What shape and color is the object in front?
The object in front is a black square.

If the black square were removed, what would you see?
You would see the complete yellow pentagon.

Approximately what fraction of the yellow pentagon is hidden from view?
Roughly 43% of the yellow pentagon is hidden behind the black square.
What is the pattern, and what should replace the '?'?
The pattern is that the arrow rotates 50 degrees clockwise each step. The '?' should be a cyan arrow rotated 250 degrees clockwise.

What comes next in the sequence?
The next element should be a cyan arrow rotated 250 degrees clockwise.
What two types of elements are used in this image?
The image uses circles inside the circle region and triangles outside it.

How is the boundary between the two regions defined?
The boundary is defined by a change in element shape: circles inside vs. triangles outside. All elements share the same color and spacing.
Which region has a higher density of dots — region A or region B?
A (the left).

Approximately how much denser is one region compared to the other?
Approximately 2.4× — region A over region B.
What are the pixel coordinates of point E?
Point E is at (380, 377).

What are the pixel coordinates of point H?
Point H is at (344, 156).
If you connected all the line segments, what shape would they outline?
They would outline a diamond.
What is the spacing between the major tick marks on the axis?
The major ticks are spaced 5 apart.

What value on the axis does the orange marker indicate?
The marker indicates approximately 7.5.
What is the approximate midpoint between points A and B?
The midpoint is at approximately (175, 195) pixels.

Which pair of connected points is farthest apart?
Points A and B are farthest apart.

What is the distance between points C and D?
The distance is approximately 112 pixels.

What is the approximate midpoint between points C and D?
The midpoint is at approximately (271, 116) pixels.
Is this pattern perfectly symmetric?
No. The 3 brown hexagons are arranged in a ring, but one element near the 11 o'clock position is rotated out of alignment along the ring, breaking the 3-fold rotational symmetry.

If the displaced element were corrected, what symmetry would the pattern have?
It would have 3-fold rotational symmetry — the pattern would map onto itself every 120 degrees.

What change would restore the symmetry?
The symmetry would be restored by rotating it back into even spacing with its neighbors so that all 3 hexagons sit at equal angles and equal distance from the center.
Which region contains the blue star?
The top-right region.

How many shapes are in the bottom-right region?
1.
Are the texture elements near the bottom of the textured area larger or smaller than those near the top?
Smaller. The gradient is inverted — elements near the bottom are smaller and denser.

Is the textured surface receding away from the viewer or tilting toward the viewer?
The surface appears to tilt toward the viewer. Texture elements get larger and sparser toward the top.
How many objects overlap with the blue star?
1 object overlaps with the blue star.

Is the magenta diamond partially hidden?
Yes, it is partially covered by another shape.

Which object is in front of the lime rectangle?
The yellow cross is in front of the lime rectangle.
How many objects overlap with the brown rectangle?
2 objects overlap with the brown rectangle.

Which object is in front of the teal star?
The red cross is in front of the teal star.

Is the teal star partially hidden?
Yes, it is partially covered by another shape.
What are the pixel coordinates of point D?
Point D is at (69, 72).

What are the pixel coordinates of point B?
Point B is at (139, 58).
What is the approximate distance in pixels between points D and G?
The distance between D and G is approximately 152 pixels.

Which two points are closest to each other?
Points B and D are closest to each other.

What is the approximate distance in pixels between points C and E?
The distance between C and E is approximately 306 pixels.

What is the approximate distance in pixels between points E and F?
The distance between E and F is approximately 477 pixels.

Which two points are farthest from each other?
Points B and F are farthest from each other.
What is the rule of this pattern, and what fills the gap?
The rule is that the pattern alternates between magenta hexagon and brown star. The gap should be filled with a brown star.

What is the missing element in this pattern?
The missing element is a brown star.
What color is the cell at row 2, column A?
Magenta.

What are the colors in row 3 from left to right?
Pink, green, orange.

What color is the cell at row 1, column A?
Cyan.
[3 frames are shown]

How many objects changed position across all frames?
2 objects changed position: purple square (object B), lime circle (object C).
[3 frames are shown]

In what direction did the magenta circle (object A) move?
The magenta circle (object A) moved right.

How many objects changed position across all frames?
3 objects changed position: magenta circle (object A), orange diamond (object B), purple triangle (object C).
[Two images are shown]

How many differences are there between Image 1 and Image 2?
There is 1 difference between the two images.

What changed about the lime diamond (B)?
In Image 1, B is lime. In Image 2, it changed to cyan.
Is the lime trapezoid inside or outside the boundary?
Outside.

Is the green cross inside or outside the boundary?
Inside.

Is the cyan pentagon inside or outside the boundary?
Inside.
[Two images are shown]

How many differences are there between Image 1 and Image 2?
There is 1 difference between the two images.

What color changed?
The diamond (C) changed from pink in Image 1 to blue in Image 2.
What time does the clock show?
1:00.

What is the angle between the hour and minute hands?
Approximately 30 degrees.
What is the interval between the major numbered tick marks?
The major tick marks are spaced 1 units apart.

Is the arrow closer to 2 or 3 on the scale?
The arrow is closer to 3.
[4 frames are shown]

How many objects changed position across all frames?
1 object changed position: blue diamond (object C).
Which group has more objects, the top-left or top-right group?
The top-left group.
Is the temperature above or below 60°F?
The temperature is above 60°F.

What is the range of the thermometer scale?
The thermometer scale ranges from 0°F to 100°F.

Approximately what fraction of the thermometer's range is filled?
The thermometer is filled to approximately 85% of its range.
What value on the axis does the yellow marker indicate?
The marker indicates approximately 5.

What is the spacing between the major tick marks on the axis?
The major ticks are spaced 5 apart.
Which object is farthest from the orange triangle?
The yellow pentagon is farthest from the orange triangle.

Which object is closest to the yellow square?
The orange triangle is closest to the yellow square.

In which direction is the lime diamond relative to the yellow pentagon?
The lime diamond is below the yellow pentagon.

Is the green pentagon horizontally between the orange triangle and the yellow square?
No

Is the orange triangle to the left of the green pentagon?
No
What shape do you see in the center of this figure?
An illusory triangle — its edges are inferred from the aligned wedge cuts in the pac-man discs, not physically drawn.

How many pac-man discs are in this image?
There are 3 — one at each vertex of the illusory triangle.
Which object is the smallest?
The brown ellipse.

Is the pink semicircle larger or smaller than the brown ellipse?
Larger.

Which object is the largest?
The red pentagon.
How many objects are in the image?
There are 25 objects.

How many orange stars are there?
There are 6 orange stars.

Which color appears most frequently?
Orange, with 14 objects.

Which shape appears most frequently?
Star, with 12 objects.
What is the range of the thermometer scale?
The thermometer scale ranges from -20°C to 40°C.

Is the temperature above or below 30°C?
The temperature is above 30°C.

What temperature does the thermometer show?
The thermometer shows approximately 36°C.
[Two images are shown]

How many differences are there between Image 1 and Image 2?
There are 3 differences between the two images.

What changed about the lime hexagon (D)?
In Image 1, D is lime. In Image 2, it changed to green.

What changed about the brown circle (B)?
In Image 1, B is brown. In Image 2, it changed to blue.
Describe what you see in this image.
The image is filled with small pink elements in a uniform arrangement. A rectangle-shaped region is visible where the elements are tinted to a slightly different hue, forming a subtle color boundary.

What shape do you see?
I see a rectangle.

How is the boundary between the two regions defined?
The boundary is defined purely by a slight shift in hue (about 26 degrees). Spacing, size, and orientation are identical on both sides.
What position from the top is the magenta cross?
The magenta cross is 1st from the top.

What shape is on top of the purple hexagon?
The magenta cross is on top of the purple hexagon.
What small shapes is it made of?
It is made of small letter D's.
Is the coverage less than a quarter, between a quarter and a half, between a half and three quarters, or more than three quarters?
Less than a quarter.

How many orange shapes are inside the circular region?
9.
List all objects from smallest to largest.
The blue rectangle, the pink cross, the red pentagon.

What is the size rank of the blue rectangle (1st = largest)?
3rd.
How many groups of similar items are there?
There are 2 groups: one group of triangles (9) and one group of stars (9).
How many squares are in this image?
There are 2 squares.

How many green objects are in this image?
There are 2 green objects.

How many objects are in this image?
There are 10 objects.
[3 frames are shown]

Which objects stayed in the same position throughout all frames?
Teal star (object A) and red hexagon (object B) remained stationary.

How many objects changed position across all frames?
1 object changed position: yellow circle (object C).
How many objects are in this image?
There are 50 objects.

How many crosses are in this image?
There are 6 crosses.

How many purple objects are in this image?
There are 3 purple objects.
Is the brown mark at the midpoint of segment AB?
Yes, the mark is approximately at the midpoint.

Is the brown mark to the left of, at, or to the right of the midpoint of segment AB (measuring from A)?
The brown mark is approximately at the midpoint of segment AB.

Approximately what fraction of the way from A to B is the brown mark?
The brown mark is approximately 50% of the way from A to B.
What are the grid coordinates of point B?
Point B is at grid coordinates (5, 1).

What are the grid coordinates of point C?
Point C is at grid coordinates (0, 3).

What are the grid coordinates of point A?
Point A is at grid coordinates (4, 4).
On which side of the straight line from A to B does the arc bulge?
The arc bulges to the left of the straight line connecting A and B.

____________________

▶ _Your goal_
Begin with the line that contains "Is the brown mark to" and end with the last line of the records; set down every line in that span exactly, and nothing else.

▶ _Final result_
Is the brown mark to the left of, at, or to the right of the midpoint of segment AB (measuring from A)?
The brown mark is approximately at the midpoint of segment AB.

Approximately what fraction of the way from A to B is the brown mark?
The brown mark is approximately 50% of the way from A to B.
What are the grid coordinates of point B?
Point B is at grid coordinates (5, 1).

What are the grid coordinates of point C?
Point C is at grid coordinates (0, 3).

What are the grid coordinates of point A?
Point A is at grid coordinates (4, 4).
On which side of the straight line from A to B does the arc bulge?
The arc bulges to the left of the straight line connecting A and B.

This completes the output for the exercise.